Directions:
Quote all of the entries word for word.

Records supplied:
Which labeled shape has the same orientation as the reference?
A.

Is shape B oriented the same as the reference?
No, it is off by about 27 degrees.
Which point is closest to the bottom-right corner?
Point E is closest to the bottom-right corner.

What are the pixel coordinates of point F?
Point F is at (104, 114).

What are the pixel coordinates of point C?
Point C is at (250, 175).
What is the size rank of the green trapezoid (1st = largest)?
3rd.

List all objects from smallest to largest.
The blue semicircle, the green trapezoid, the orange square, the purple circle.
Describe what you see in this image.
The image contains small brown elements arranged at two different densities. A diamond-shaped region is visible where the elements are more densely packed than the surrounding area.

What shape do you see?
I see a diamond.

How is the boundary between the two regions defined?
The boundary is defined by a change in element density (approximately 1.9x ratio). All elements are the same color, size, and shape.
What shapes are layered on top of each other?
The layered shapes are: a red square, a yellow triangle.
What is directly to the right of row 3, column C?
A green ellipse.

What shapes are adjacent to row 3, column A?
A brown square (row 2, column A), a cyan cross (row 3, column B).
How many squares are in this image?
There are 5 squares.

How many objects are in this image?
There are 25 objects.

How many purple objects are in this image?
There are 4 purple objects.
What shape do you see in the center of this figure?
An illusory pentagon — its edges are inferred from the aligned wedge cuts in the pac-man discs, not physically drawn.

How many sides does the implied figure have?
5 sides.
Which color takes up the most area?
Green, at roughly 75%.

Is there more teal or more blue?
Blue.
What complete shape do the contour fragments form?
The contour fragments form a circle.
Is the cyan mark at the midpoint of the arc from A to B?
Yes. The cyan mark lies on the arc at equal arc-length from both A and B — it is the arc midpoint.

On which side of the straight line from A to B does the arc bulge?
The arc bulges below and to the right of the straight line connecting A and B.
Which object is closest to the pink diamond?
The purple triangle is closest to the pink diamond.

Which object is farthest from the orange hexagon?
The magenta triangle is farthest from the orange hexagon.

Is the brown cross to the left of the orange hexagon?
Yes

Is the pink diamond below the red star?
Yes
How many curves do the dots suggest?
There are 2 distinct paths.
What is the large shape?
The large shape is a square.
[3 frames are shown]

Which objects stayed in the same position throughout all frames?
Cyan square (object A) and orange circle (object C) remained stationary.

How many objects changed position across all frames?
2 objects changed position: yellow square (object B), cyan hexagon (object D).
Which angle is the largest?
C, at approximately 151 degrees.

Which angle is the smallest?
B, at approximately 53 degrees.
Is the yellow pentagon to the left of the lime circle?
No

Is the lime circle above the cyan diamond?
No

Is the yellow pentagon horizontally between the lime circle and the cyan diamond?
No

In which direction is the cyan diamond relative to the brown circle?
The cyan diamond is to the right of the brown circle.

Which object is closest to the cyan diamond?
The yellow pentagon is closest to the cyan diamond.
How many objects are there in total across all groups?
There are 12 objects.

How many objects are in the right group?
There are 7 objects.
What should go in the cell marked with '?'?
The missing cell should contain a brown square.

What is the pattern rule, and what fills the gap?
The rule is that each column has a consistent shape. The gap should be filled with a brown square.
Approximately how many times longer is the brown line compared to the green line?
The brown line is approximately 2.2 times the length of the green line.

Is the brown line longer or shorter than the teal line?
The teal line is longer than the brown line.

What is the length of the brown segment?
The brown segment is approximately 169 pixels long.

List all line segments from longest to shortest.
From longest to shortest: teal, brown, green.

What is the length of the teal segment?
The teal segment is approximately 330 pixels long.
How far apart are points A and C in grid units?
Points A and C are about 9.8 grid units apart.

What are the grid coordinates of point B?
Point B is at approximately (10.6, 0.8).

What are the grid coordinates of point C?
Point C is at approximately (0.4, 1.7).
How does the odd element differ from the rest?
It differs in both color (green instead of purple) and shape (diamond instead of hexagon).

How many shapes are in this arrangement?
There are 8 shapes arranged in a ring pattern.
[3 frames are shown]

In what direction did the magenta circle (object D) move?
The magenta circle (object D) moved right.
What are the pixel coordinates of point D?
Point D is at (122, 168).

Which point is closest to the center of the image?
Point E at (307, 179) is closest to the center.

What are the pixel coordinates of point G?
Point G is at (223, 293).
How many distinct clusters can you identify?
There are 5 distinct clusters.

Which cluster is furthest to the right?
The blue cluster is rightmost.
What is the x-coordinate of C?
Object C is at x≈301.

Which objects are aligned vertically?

Exercise output:
Which labeled shape has the same orientation as the reference?
A.

Is shape B oriented the same as the reference?
No, it is off by about 27 degrees.
Which point is closest to the bottom-right corner?
Point E is closest to the bottom-right corner.

What are the pixel coordinates of point F?
Point F is at (104, 114).

What are the pixel coordinates of point C?
Point C is at (250, 175).
What is the size rank of the green trapezoid (1st = largest)?
3rd.

List all objects from smallest to largest.
The blue semicircle, the green trapezoid, the orange square, the purple circle.
Describe what you see in this image.
The image contains small brown elements arranged at two different densities. A diamond-shaped region is visible where the elements are more densely packed than the surrounding area.

What shape do you see?
I see a diamond.

How is the boundary between the two regions defined?
The boundary is defined by a change in element density (approximately 1.9x ratio). All elements are the same color, size, and shape.
What shapes are layered on top of each other?
The layered shapes are: a red square, a yellow triangle.
What is directly to the right of row 3, column C?
A green ellipse.

What shapes are adjacent to row 3, column A?
A brown square (row 2, column A), a cyan cross (row 3, column B).
How many squares are in this image?
There are 5 squares.

How many objects are in this image?
There are 25 objects.

How many purple objects are in this image?
There are 4 purple objects.
What shape do you see in the center of this figure?
An illusory pentagon — its edges are inferred from the aligned wedge cuts in the pac-man discs, not physically drawn.

How many sides does the implied figure have?
5 sides.
Which color takes up the most area?
Green, at roughly 75%.

Is there more teal or more blue?
Blue.
What complete shape do the contour fragments form?
The contour fragments form a circle.
Is the cyan mark at the midpoint of the arc from A to B?
Yes. The cyan mark lies on the arc at equal arc-length from both A and B — it is the arc midpoint.

On which side of the straight line from A to B does the arc bulge?
The arc bulges below and to the right of the straight line connecting A and B.
Which object is closest to the pink diamond?
The purple triangle is closest to the pink diamond.

Which object is farthest from the orange hexagon?
The magenta triangle is farthest from the orange hexagon.

Is the brown cross to the left of the orange hexagon?
Yes

Is the pink diamond below the red star?
Yes
How many curves do the dots suggest?
There are 2 distinct paths.
What is the large shape?
The large shape is a square.
[3 frames are shown]

Which objects stayed in the same position throughout all frames?
Cyan square (object A) and orange circle (object C) remained stationary.

How many objects changed position across all frames?
2 objects changed position: yellow square (object B), cyan hexagon (object D).
Which angle is the largest?
C, at approximately 151 degrees.

Which angle is the smallest?
B, at approximately 53 degrees.
Is the yellow pentagon to the left of the lime circle?
No

Is the lime circle above the cyan diamond?
No

Is the yellow pentagon horizontally between the lime circle and the cyan diamond?
No

In which direction is the cyan diamond relative to the brown circle?
The cyan diamond is to the right of the brown circle.

Which object is closest to the cyan diamond?
The yellow pentagon is closest to the cyan diamond.
How many objects are there in total across all groups?
There are 12 objects.

How many objects are in the right group?
There are 7 objects.
What should go in the cell marked with '?'?
The missing cell should contain a brown square.

What is the pattern rule, and what fills the gap?
The rule is that each column has a consistent shape. The gap should be filled with a brown square.
Approximately how many times longer is the brown line compared to the green line?
The brown line is approximately 2.2 times the length of the green line.

Is the brown line longer or shorter than the teal line?
The teal line is longer than the brown line.

What is the length of the brown segment?
The brown segment is approximately 169 pixels long.

List all line segments from longest to shortest.
From longest to shortest: teal, brown, green.

What is the length of the teal segment?
The teal segment is approximately 330 pixels long.
How far apart are points A and C in grid units?
Points A and C are about 9.8 grid units apart.

What are the grid coordinates of point B?
Point B is at approximately (10.6, 0.8).

What are the grid coordinates of point C?
Point C is at approximately (0.4, 1.7).
How does the odd element differ from the rest?
It differs in both color (green instead of purple) and shape (diamond instead of hexagon).

How many shapes are in this arrangement?
There are 8 shapes arranged in a ring pattern.
[3 frames are shown]

In what direction did the magenta circle (object D) move?
The magenta circle (object D) moved right.
What are the pixel coordinates of point D?
Point D is at (122, 168).

Which point is closest to the center of the image?
Point E at (307, 179) is closest to the center.

What are the pixel coordinates of point G?
Point G is at (223, 293).
How many distinct clusters can you identify?
There are 5 distinct clusters.

Which cluster is furthest to the right?
The blue cluster is rightmost.
What is the x-coordinate of C?
Object C is at x≈301.

Which objects are aligned vertically?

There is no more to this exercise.